What to produce: Output the records exactly. Include every line.
- - - - -
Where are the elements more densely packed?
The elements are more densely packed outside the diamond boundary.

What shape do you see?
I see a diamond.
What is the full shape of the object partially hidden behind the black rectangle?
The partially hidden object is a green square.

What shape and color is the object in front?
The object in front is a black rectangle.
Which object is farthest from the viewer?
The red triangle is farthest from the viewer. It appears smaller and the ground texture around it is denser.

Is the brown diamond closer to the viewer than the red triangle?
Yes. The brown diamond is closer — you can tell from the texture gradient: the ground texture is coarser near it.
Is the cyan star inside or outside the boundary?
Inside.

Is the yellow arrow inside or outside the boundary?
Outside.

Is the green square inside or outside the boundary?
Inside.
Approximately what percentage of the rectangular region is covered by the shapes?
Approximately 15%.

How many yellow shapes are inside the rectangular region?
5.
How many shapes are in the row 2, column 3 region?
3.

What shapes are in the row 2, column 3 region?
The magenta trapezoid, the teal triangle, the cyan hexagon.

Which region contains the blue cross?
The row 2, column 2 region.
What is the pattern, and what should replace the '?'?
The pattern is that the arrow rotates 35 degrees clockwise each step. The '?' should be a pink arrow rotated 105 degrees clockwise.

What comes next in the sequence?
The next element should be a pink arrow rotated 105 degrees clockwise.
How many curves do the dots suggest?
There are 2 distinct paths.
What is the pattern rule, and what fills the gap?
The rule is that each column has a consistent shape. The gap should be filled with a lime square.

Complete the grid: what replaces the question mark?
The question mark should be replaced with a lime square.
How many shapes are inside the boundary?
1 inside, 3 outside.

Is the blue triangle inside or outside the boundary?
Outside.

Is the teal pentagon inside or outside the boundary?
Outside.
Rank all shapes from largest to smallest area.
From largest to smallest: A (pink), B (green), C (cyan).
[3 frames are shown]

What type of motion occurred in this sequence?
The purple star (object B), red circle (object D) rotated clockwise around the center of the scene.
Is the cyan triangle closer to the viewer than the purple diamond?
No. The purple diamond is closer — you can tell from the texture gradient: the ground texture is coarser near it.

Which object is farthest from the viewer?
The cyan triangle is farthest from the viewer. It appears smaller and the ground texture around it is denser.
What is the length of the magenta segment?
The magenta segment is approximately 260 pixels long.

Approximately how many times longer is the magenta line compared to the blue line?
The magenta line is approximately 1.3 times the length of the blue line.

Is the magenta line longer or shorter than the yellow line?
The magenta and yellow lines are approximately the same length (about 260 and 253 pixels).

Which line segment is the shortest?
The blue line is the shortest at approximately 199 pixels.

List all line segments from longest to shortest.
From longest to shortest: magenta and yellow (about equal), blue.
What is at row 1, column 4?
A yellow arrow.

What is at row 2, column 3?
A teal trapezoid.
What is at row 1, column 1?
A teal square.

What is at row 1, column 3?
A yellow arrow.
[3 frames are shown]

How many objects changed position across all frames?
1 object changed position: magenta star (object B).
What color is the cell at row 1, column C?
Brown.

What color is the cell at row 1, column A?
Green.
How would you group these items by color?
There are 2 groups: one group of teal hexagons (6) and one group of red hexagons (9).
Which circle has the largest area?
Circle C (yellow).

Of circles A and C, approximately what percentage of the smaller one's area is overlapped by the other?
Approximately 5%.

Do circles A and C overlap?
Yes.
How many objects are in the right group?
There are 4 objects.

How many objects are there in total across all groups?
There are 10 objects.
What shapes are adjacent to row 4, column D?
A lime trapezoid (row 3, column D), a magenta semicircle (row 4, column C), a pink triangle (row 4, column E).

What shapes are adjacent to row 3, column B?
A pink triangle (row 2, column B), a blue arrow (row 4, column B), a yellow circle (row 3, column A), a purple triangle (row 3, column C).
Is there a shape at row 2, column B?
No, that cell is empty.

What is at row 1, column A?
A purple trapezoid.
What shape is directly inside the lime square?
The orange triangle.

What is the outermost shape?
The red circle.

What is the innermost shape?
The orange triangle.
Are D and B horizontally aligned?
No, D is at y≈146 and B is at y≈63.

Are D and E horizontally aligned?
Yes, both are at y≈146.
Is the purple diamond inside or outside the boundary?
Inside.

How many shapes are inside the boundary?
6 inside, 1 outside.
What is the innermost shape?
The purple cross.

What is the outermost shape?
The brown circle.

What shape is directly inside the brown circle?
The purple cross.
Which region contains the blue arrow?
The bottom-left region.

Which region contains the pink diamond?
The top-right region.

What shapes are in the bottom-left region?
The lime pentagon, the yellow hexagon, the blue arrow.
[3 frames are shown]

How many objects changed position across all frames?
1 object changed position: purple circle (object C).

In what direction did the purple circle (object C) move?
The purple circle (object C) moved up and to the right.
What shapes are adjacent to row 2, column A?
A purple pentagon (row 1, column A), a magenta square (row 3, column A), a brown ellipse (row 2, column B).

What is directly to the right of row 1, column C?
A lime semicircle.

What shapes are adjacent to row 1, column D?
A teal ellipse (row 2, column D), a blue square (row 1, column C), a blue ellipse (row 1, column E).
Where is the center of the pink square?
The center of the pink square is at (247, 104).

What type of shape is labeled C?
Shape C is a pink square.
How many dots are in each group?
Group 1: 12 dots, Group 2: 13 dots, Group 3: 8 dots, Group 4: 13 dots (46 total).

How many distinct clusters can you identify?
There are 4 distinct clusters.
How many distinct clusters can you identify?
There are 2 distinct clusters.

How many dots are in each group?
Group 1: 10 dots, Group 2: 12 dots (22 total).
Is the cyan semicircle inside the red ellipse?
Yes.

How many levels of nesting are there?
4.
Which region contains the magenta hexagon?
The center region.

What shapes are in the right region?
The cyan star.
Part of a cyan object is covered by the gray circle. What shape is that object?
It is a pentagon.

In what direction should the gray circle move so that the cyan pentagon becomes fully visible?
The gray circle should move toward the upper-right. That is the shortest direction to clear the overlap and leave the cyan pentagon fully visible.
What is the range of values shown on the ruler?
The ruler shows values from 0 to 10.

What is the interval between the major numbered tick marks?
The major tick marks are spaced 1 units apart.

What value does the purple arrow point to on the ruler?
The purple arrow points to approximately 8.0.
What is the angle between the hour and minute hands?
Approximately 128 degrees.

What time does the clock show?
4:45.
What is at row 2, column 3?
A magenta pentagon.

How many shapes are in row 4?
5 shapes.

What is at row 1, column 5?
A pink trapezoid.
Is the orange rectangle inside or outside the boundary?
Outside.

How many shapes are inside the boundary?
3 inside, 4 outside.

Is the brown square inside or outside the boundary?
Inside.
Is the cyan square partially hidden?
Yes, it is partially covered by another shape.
- - - - -
Exercise response:
Where are the elements more densely packed?
The elements are more densely packed outside the diamond boundary.

What shape do you see?
I see a diamond.
What is the full shape of the object partially hidden behind the black rectangle?
The partially hidden object is a green square.

What shape and color is the object in front?
The object in front is a black rectangle.
Which object is farthest from the viewer?
The red triangle is farthest from the viewer. It appears smaller and the ground texture around it is denser.

Is the brown diamond closer to the viewer than the red triangle?
Yes. The brown diamond is closer — you can tell from the texture gradient: the ground texture is coarser near it.
Is the cyan star inside or outside the boundary?
Inside.

Is the yellow arrow inside or outside the boundary?
Outside.

Is the green square inside or outside the boundary?
Inside.
Approximately what percentage of the rectangular region is covered by the shapes?
Approximately 15%.

How many yellow shapes are inside the rectangular region?
5.
How many shapes are in the row 2, column 3 region?
3.

What shapes are in the row 2, column 3 region?
The magenta trapezoid, the teal triangle, the cyan hexagon.

Which region contains the blue cross?
The row 2, column 2 region.
What is the pattern, and what should replace the '?'?
The pattern is that the arrow rotates 35 degrees clockwise each step. The '?' should be a pink arrow rotated 105 degrees clockwise.

What comes next in the sequence?
The next element should be a pink arrow rotated 105 degrees clockwise.
How many curves do the dots suggest?
There are 2 distinct paths.
What is the pattern rule, and what fills the gap?
The rule is that each column has a consistent shape. The gap should be filled with a lime square.

Complete the grid: what replaces the question mark?
The question mark should be replaced with a lime square.
How many shapes are inside the boundary?
1 inside, 3 outside.

Is the blue triangle inside or outside the boundary?
Outside.

Is the teal pentagon inside or outside the boundary?
Outside.
Rank all shapes from largest to smallest area.
From largest to smallest: A (pink), B (green), C (cyan).
[3 frames are shown]

What type of motion occurred in this sequence?
The purple star (object B), red circle (object D) rotated clockwise around the center of the scene.
Is the cyan triangle closer to the viewer than the purple diamond?
No. The purple diamond is closer — you can tell from the texture gradient: the ground texture is coarser near it.

Which object is farthest from the viewer?
The cyan triangle is farthest from the viewer. It appears smaller and the ground texture around it is denser.
What is the length of the magenta segment?
The magenta segment is approximately 260 pixels long.

Approximately how many times longer is the magenta line compared to the blue line?
The magenta line is approximately 1.3 times the length of the blue line.

Is the magenta line longer or shorter than the yellow line?
The magenta and yellow lines are approximately the same length (about 260 and 253 pixels).

Which line segment is the shortest?
The blue line is the shortest at approximately 199 pixels.

List all line segments from longest to shortest.
From longest to shortest: magenta and yellow (about equal), blue.
What is at row 1, column 4?
A yellow arrow.

What is at row 2, column 3?
A teal trapezoid.
What is at row 1, column 1?
A teal square.

What is at row 1, column 3?
A yellow arrow.
[3 frames are shown]

How many objects changed position across all frames?
1 object changed position: magenta star (object B).
What color is the cell at row 1, column C?
Brown.

What color is the cell at row 1, column A?
Green.
How would you group these items by color?
There are 2 groups: one group of teal hexagons (6) and one group of red hexagons (9).
Which circle has the largest area?
Circle C (yellow).

Of circles A and C, approximately what percentage of the smaller one's area is overlapped by the other?
Approximately 5%.

Do circles A and C overlap?
Yes.
How many objects are in the right group?
There are 4 objects.

How many objects are there in total across all groups?
There are 10 objects.
What shapes are adjacent to row 4, column D?
A lime trapezoid (row 3, column D), a magenta semicircle (row 4, column C), a pink triangle (row 4, column E).

What shapes are adjacent to row 3, column B?
A pink triangle (row 2, column B), a blue arrow (row 4, column B), a yellow circle (row 3, column A), a purple triangle (row 3, column C).
Is there a shape at row 2, column B?
No, that cell is empty.

What is at row 1, column A?
A purple trapezoid.
What shape is directly inside the lime square?
The orange triangle.

What is the outermost shape?
The red circle.

What is the innermost shape?
The orange triangle.
Are D and B horizontally aligned?
No, D is at y≈146 and B is at y≈63.

Are D and E horizontally aligned?
Yes, both are at y≈146.
Is the purple diamond inside or outside the boundary?
Inside.

How many shapes are inside the boundary?
6 inside, 1 outside.
What is the innermost shape?
The purple cross.

What is the outermost shape?
The brown circle.

What shape is directly inside the brown circle?
The purple cross.
Which region contains the blue arrow?
The bottom-left region.

Which region contains the pink diamond?
The top-right region.

What shapes are in the bottom-left region?
The lime pentagon, the yellow hexagon, the blue arrow.
[3 frames are shown]

How many objects changed position across all frames?
1 object changed position: purple circle (object C).

In what direction did the purple circle (object C) move?
The purple circle (object C) moved up and to the right.
What shapes are adjacent to row 2, column A?
A purple pentagon (row 1, column A), a magenta square (row 3, column A), a brown ellipse (row 2, column B).

What is directly to the right of row 1, column C?
A lime semicircle.

What shapes are adjacent to row 1, column D?
A teal ellipse (row 2, column D), a blue square (row 1, column C), a blue ellipse (row 1, column E).
Where is the center of the pink square?
The center of the pink square is at (247, 104).

What type of shape is labeled C?
Shape C is a pink square.
How many dots are in each group?
Group 1: 12 dots, Group 2: 13 dots, Group 3: 8 dots, Group 4: 13 dots (46 total).

How many distinct clusters can you identify?
There are 4 distinct clusters.
How many distinct clusters can you identify?
There are 2 distinct clusters.

How many dots are in each group?
Group 1: 10 dots, Group 2: 12 dots (22 total).
Is the cyan semicircle inside the red ellipse?
Yes.

How many levels of nesting are there?
4.
Which region contains the magenta hexagon?
The center region.

What shapes are in the right region?
The cyan star.
Part of a cyan object is covered by the gray circle. What shape is that object?
It is a pentagon.

In what direction should the gray circle move so that the cyan pentagon becomes fully visible?
The gray circle should move toward the upper-right. That is the shortest direction to clear the overlap and leave the cyan pentagon fully visible.
What is the range of values shown on the ruler?
The ruler shows values from 0 to 10.

What is the interval between the major numbered tick marks?
The major tick marks are spaced 1 units apart.

What value does the purple arrow point to on the ruler?
The purple arrow points to approximately 8.0.
What is the angle between the hour and minute hands?
Approximately 128 degrees.

What time does the clock show?
4:45.
What is at row 2, column 3?
A magenta pentagon.

How many shapes are in row 4?
5 shapes.

What is at row 1, column 5?
A pink trapezoid.
Is the orange rectangle inside or outside the boundary?
Outside.

How many shapes are inside the boundary?
3 inside, 4 outside.

Is the brown square inside or outside the boundary?
Inside.
Is the cyan square partially hidden?
Yes, it is partially covered by another shape.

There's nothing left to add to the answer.